Raw records

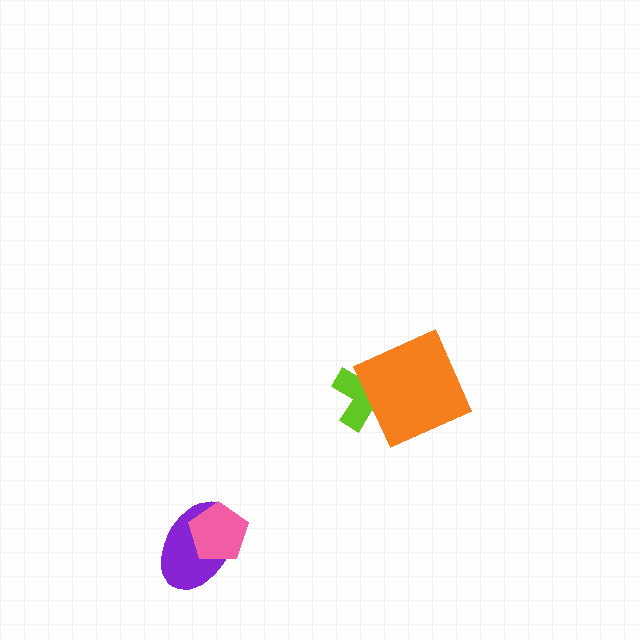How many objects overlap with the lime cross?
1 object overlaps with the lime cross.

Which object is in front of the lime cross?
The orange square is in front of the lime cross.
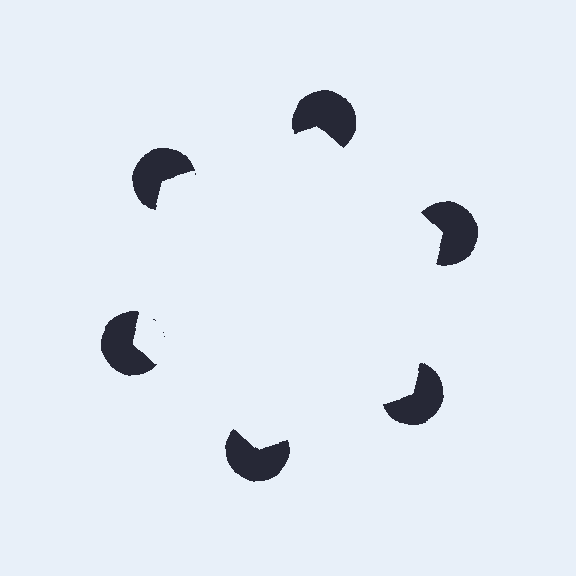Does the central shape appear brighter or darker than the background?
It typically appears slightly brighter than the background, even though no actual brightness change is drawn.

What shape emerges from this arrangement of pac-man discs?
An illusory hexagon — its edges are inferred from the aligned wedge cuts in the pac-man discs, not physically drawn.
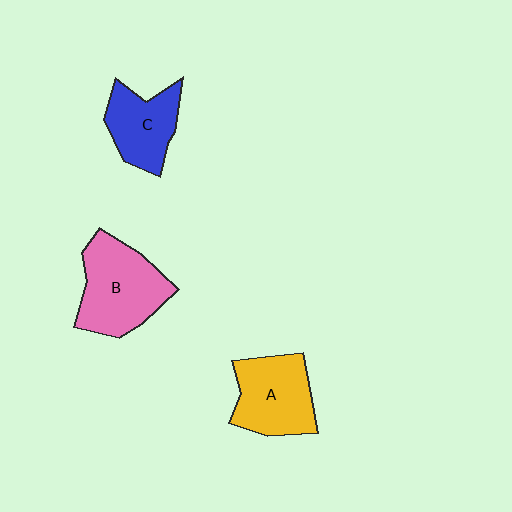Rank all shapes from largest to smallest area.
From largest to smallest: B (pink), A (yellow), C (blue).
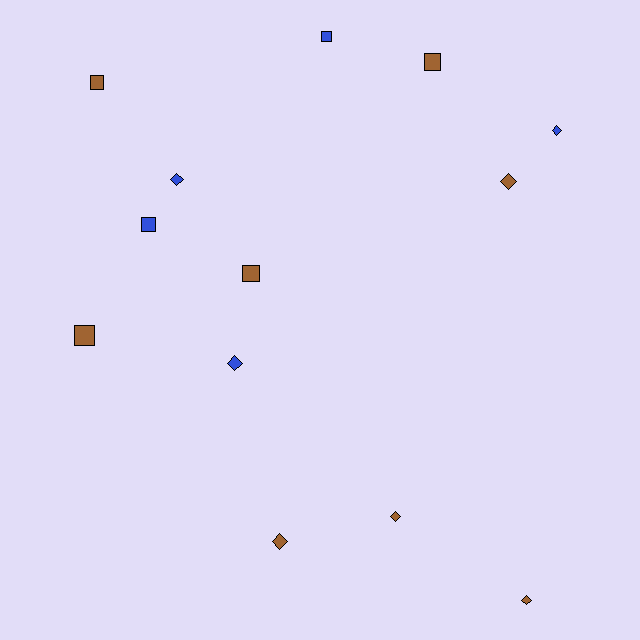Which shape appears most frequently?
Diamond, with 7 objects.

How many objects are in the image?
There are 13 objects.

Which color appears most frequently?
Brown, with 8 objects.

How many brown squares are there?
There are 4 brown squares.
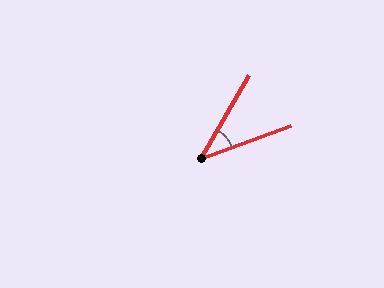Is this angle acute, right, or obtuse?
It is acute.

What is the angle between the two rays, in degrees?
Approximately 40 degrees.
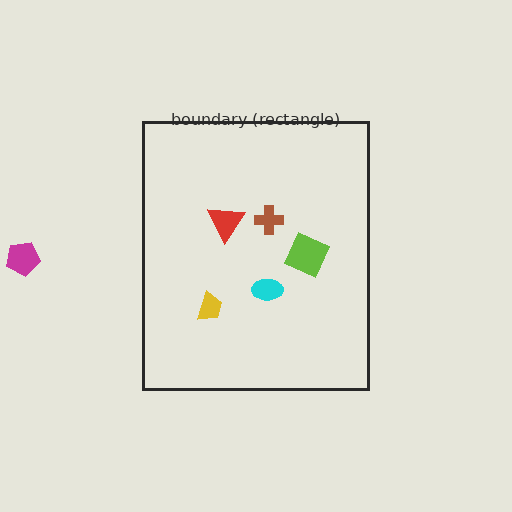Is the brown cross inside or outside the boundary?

EXERCISE DETAILS: Leave out every picture, and write out exactly the lines from the one bearing "Which color appears most frequently?" through the final line.

THE RESPONSE:
Which color appears most frequently?
Brown, with 8 objects.

How many brown squares are there?
There are 4 brown squares.
Is this angle acute, right, or obtuse?
It is acute.

What is the angle between the two rays, in degrees?
Approximately 40 degrees.
Is the brown cross inside or outside the boundary?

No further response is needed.